Data section start
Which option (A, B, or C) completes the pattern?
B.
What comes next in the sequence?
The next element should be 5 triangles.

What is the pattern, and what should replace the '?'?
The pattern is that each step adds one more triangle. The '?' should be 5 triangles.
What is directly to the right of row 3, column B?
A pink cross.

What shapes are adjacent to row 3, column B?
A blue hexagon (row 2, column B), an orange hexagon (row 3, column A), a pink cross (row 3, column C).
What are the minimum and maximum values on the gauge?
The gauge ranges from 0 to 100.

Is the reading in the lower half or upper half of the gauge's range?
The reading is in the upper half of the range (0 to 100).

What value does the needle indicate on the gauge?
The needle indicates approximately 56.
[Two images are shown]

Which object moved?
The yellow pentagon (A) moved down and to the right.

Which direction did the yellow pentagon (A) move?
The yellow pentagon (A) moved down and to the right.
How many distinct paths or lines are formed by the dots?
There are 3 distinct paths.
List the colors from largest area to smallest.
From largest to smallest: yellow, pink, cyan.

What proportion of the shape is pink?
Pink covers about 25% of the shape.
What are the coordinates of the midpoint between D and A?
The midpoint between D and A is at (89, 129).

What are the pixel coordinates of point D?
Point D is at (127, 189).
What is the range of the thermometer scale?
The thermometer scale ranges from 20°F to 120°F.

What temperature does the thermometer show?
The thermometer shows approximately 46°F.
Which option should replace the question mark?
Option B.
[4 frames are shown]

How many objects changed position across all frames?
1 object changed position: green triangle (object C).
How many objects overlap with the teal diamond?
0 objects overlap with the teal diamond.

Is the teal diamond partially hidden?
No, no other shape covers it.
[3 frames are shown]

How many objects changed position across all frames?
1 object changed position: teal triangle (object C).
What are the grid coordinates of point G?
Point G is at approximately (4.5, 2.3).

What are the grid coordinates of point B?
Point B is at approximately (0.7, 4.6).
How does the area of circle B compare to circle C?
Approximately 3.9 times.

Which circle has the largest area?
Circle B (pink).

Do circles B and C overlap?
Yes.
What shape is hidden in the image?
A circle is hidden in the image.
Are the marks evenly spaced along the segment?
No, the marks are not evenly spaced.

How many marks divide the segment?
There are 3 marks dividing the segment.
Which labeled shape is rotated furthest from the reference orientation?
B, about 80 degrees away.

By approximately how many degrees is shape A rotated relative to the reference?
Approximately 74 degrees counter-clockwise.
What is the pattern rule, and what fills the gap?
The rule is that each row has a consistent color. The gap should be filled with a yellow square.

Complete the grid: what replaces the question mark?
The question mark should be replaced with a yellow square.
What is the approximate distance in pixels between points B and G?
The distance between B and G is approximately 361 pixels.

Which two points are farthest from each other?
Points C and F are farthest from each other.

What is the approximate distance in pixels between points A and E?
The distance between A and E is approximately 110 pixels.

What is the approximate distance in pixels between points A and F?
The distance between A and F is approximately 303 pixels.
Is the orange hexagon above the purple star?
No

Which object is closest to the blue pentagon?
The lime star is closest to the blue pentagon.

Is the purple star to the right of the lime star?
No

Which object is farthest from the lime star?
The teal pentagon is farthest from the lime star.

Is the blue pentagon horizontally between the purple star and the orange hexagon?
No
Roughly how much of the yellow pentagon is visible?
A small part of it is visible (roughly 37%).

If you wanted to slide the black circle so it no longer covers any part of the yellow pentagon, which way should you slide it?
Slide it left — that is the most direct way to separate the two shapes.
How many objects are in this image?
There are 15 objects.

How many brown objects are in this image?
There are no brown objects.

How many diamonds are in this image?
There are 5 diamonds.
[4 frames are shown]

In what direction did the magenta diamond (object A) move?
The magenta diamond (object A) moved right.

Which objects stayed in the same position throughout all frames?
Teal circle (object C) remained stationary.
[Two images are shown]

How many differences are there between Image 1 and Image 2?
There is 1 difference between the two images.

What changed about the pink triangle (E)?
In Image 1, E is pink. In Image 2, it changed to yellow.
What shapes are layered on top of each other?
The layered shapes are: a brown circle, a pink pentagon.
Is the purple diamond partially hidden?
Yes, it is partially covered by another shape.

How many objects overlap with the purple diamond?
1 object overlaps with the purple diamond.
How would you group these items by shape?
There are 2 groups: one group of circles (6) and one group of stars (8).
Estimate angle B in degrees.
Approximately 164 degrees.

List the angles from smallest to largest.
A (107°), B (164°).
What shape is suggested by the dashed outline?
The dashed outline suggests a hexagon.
Data section end
◆ Directive ◆
Each entry above is to be printed again exactly.

◆ Expected answer ◆
Which option (A, B, or C) completes the pattern?
B.
What comes next in the sequence?
The next element should be 5 triangles.

What is the pattern, and what should replace the '?'?
The pattern is that each step adds one more triangle. The '?' should be 5 triangles.
What is directly to the right of row 3, column B?
A pink cross.

What shapes are adjacent to row 3, column B?
A blue hexagon (row 2, column B), an orange hexagon (row 3, column A), a pink cross (row 3, column C).
What are the minimum and maximum values on the gauge?
The gauge ranges from 0 to 100.

Is the reading in the lower half or upper half of the gauge's range?
The reading is in the upper half of the range (0 to 100).

What value does the needle indicate on the gauge?
The needle indicates approximately 56.
[Two images are shown]

Which object moved?
The yellow pentagon (A) moved down and to the right.

Which direction did the yellow pentagon (A) move?
The yellow pentagon (A) moved down and to the right.
How many distinct paths or lines are formed by the dots?
There are 3 distinct paths.
List the colors from largest area to smallest.
From largest to smallest: yellow, pink, cyan.

What proportion of the shape is pink?
Pink covers about 25% of the shape.
What are the coordinates of the midpoint between D and A?
The midpoint between D and A is at (89, 129).

What are the pixel coordinates of point D?
Point D is at (127, 189).
What is the range of the thermometer scale?
The thermometer scale ranges from 20°F to 120°F.

What temperature does the thermometer show?
The thermometer shows approximately 46°F.
Which option should replace the question mark?
Option B.
[4 frames are shown]

How many objects changed position across all frames?
1 object changed position: green triangle (object C).
How many objects overlap with the teal diamond?
0 objects overlap with the teal diamond.

Is the teal diamond partially hidden?
No, no other shape covers it.
[3 frames are shown]

How many objects changed position across all frames?
1 object changed position: teal triangle (object C).
What are the grid coordinates of point G?
Point G is at approximately (4.5, 2.3).

What are the grid coordinates of point B?
Point B is at approximately (0.7, 4.6).
How does the area of circle B compare to circle C?
Approximately 3.9 times.

Which circle has the largest area?
Circle B (pink).

Do circles B and C overlap?
Yes.
What shape is hidden in the image?
A circle is hidden in the image.
Are the marks evenly spaced along the segment?
No, the marks are not evenly spaced.

How many marks divide the segment?
There are 3 marks dividing the segment.
Which labeled shape is rotated furthest from the reference orientation?
B, about 80 degrees away.

By approximately how many degrees is shape A rotated relative to the reference?
Approximately 74 degrees counter-clockwise.
What is the pattern rule, and what fills the gap?
The rule is that each row has a consistent color. The gap should be filled with a yellow square.

Complete the grid: what replaces the question mark?
The question mark should be replaced with a yellow square.
What is the approximate distance in pixels between points B and G?
The distance between B and G is approximately 361 pixels.

Which two points are farthest from each other?
Points C and F are farthest from each other.

What is the approximate distance in pixels between points A and E?
The distance between A and E is approximately 110 pixels.

What is the approximate distance in pixels between points A and F?
The distance between A and F is approximately 303 pixels.
Is the orange hexagon above the purple star?
No

Which object is closest to the blue pentagon?
The lime star is closest to the blue pentagon.

Is the purple star to the right of the lime star?
No

Which object is farthest from the lime star?
The teal pentagon is farthest from the lime star.

Is the blue pentagon horizontally between the purple star and the orange hexagon?
No
Roughly how much of the yellow pentagon is visible?
A small part of it is visible (roughly 37%).

If you wanted to slide the black circle so it no longer covers any part of the yellow pentagon, which way should you slide it?
Slide it left — that is the most direct way to separate the two shapes.
How many objects are in this image?
There are 15 objects.

How many brown objects are in this image?
There are no brown objects.

How many diamonds are in this image?
There are 5 diamonds.
[4 frames are shown]

In what direction did the magenta diamond (object A) move?
The magenta diamond (object A) moved right.

Which objects stayed in the same position throughout all frames?
Teal circle (object C) remained stationary.
[Two images are shown]

How many differences are there between Image 1 and Image 2?
There is 1 difference between the two images.

What changed about the pink triangle (E)?
In Image 1, E is pink. In Image 2, it changed to yellow.
What shapes are layered on top of each other?
The layered shapes are: a brown circle, a pink pentagon.
Is the purple diamond partially hidden?
Yes, it is partially covered by another shape.

How many objects overlap with the purple diamond?
1 object overlaps with the purple diamond.
How would you group these items by shape?
There are 2 groups: one group of circles (6) and one group of stars (8).
Estimate angle B in degrees.
Approximately 164 degrees.

List the angles from smallest to largest.
A (107°), B (164°).
What shape is suggested by the dashed outline?
The dashed outline suggests a hexagon.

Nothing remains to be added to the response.